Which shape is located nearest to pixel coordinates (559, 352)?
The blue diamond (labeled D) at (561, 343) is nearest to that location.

§ §

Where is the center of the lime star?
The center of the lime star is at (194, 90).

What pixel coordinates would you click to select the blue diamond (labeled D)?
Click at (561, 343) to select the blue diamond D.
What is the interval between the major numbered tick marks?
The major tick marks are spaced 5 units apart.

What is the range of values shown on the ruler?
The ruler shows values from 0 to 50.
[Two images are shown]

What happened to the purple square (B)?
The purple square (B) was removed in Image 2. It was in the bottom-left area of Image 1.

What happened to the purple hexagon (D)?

§ §

§ Exercise objective: From the listing above, output exactly the run of lines that starts with the line containing "What is the range" and ends with the line containing "What happened to the purple hexagon (D)?".

§ Exercise output:
What is the range of values shown on the ruler?
The ruler shows values from 0 to 50.
[Two images are shown]

What happened to the purple square (B)?
The purple square (B) was removed in Image 2. It was in the bottom-left area of Image 1.

What happened to the purple hexagon (D)?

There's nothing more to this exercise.